Repeat the lines below exactly as they appear, but leave out the images.

• • • • • • •

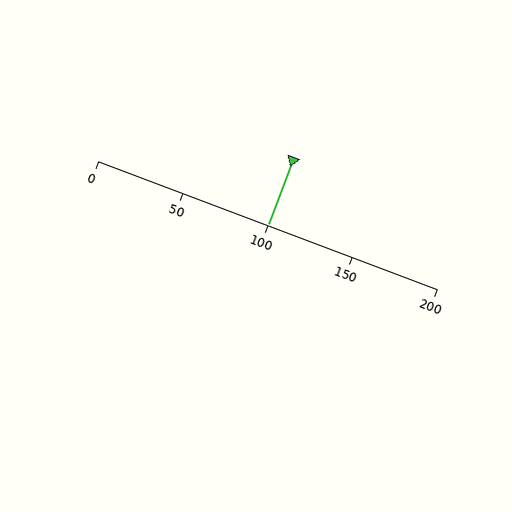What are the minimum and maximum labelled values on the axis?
The axis runs from 0 to 200.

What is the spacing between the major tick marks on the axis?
The major ticks are spaced 50 apart.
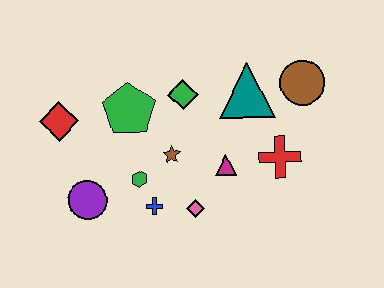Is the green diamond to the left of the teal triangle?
Yes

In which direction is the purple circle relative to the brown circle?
The purple circle is to the left of the brown circle.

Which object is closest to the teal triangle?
The brown circle is closest to the teal triangle.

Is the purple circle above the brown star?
No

• • • • • • •

## RESPONSE BELOW:
What are the minimum and maximum labelled values on the axis?
The axis runs from 0 to 200.

What is the spacing between the major tick marks on the axis?
The major ticks are spaced 50 apart.
Is the green diamond to the left of the teal triangle?
Yes

In which direction is the purple circle relative to the brown circle?
The purple circle is to the left of the brown circle.

Which object is closest to the teal triangle?
The brown circle is closest to the teal triangle.

Is the purple circle above the brown star?
No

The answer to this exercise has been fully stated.